[start Data rows]

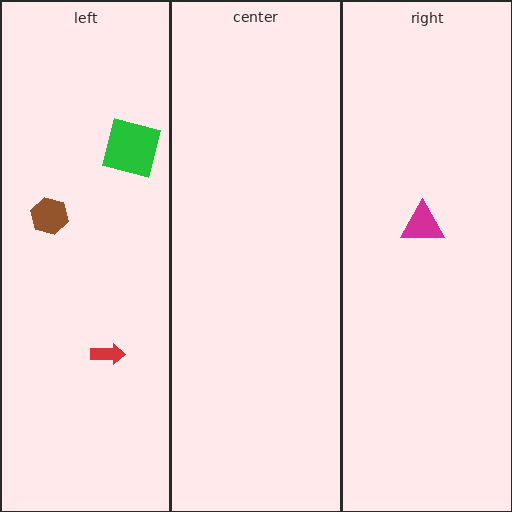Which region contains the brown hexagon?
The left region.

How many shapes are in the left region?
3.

[end Data rows]
[start Data rows]

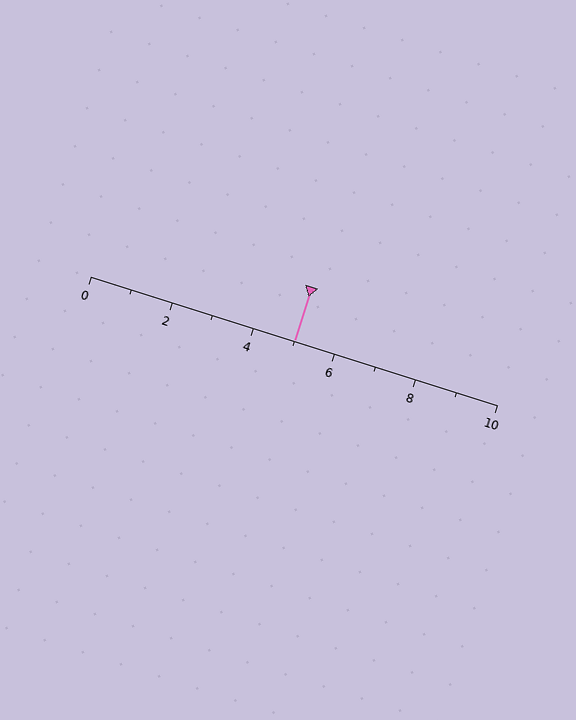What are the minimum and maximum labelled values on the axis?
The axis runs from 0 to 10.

[end Data rows]
[start Data rows]

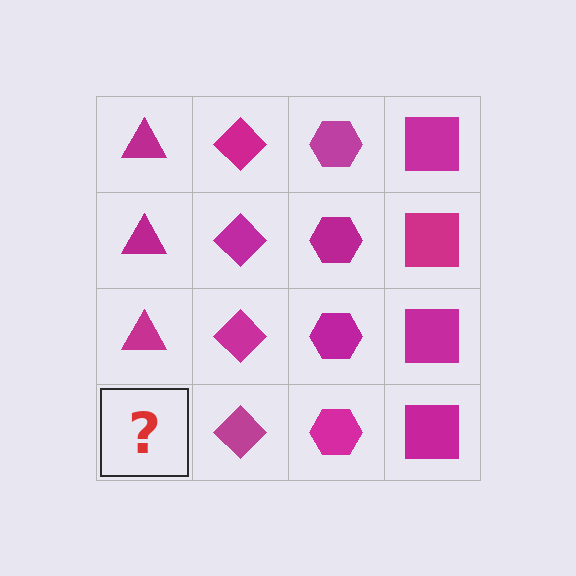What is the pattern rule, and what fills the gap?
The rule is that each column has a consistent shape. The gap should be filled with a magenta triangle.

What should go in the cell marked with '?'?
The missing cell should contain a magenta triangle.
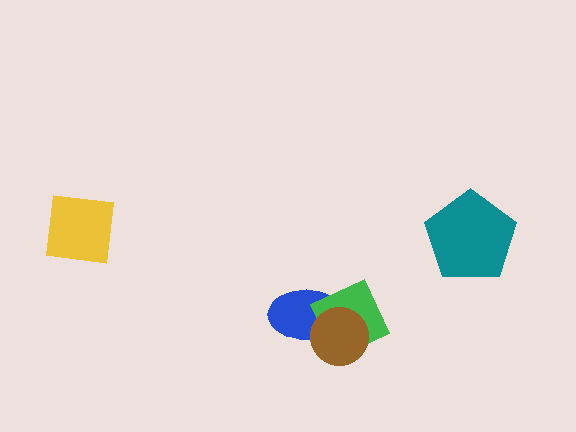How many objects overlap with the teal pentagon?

[end Data rows]

Problem description:
Within the listing above, extract exactly the lines that run from the one containing "What is the" through the one containing "How many objects", excluding any pictures.

Result of the exercise:
What is the pattern rule, and what fills the gap?
The rule is that each column has a consistent shape. The gap should be filled with a magenta triangle.

What should go in the cell marked with '?'?
The missing cell should contain a magenta triangle.
How many objects overlap with the teal pentagon?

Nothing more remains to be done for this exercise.